BEGIN Records for the task

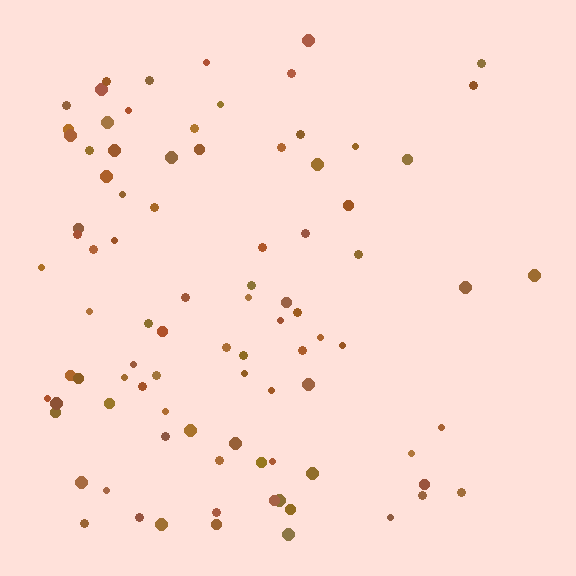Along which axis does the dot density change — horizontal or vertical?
Horizontal.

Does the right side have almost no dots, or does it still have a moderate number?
Still a moderate number, just noticeably fewer than the left.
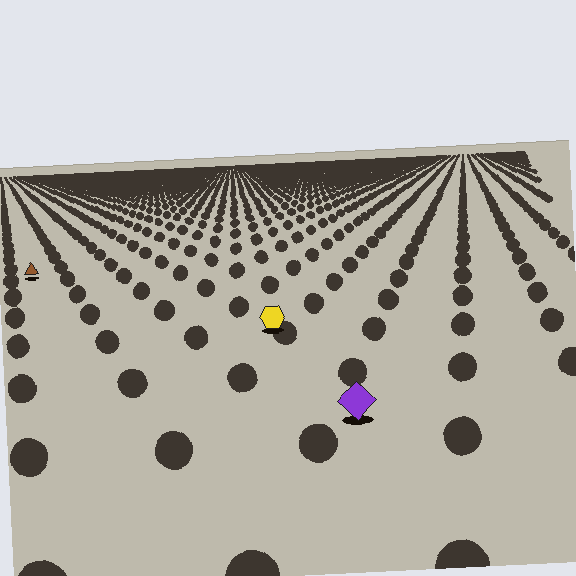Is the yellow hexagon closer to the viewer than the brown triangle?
Yes. The yellow hexagon is closer — you can tell from the texture gradient: the ground texture is coarser near it.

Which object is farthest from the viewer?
The brown triangle is farthest from the viewer. It appears smaller and the ground texture around it is denser.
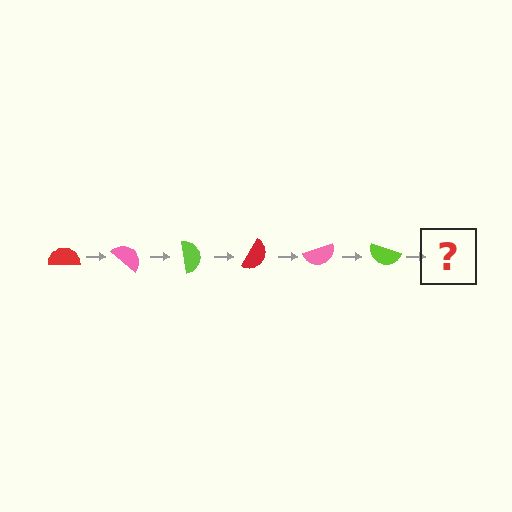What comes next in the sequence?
The next element should be a red semicircle, rotated 240 degrees clockwise from the start.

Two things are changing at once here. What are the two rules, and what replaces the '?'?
The two rules are that it rotates 40 degrees clockwise each step and the color cycles through red, pink, and lime. The '?' should be a red semicircle, rotated 240 degrees clockwise from the start.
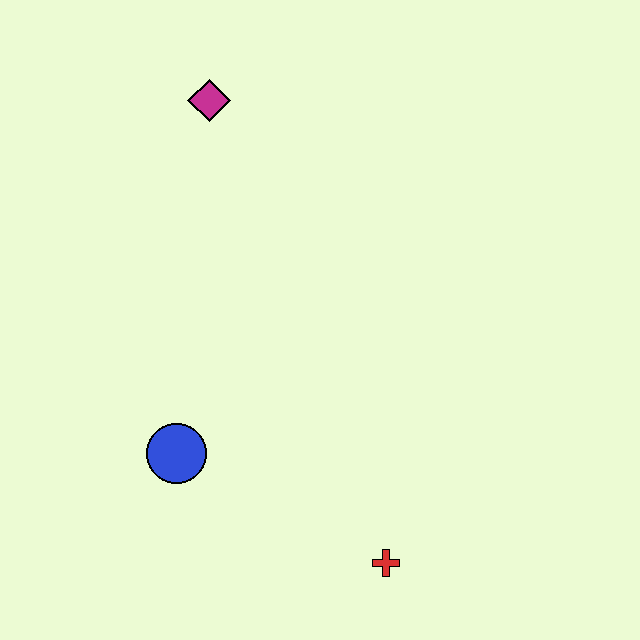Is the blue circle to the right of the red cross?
No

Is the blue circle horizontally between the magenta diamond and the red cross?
No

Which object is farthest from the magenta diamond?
The red cross is farthest from the magenta diamond.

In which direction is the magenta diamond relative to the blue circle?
The magenta diamond is above the blue circle.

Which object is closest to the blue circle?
The red cross is closest to the blue circle.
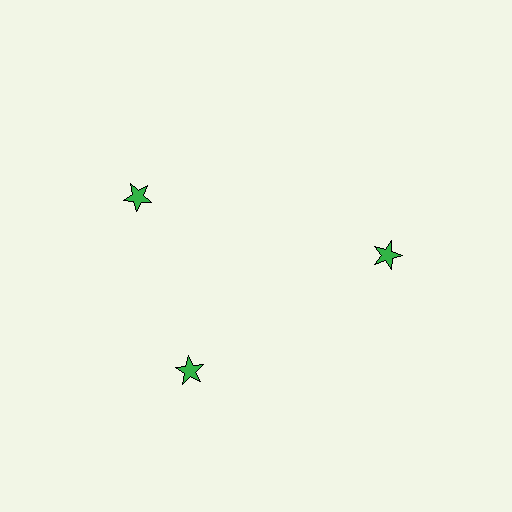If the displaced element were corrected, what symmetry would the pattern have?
It would have 3-fold rotational symmetry — the pattern would map onto itself every 120 degrees.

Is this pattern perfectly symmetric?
No. The 3 green stars are arranged in a ring, but one element near the 11 o'clock position is rotated out of alignment along the ring, breaking the 3-fold rotational symmetry.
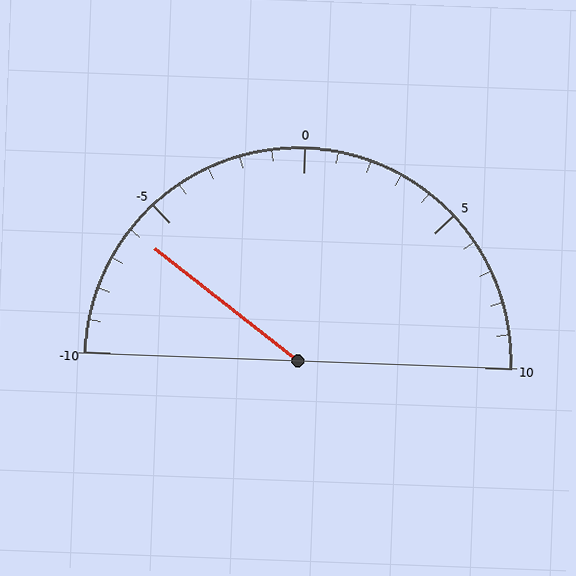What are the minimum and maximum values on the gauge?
The gauge ranges from -10 to 10.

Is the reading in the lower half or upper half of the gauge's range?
The reading is in the lower half of the range (-10 to 10).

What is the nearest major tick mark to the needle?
The nearest major tick mark is -5.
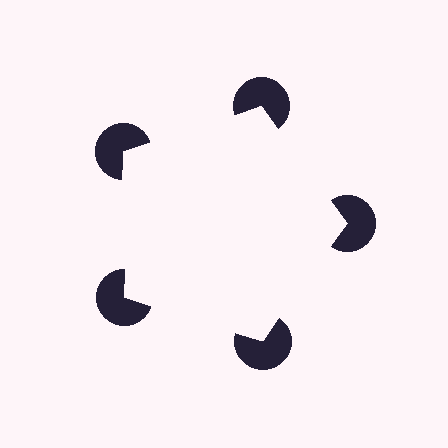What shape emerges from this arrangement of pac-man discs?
An illusory pentagon — its edges are inferred from the aligned wedge cuts in the pac-man discs, not physically drawn.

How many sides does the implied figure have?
5 sides.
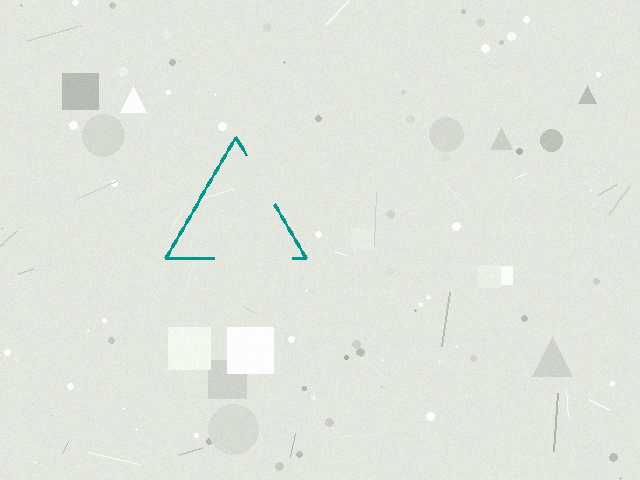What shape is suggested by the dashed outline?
The dashed outline suggests a triangle.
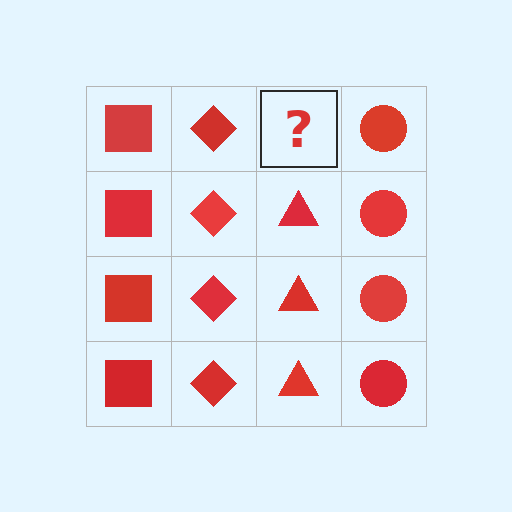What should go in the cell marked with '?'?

END Records for the task

• [Written task]: Retype word for word the span of lines above that begins with the line containing "Is the reading" and ends with the last line of the records; skip all pictures.

• [Exercise solution]:
Is the reading in the lower half or upper half of the gauge's range?
The reading is in the lower half of the range (-10 to 10).

What is the nearest major tick mark to the needle?
The nearest major tick mark is -5.
What shape emerges from this arrangement of pac-man discs?
An illusory pentagon — its edges are inferred from the aligned wedge cuts in the pac-man discs, not physically drawn.

How many sides does the implied figure have?
5 sides.
What shape is suggested by the dashed outline?
The dashed outline suggests a triangle.
What should go in the cell marked with '?'?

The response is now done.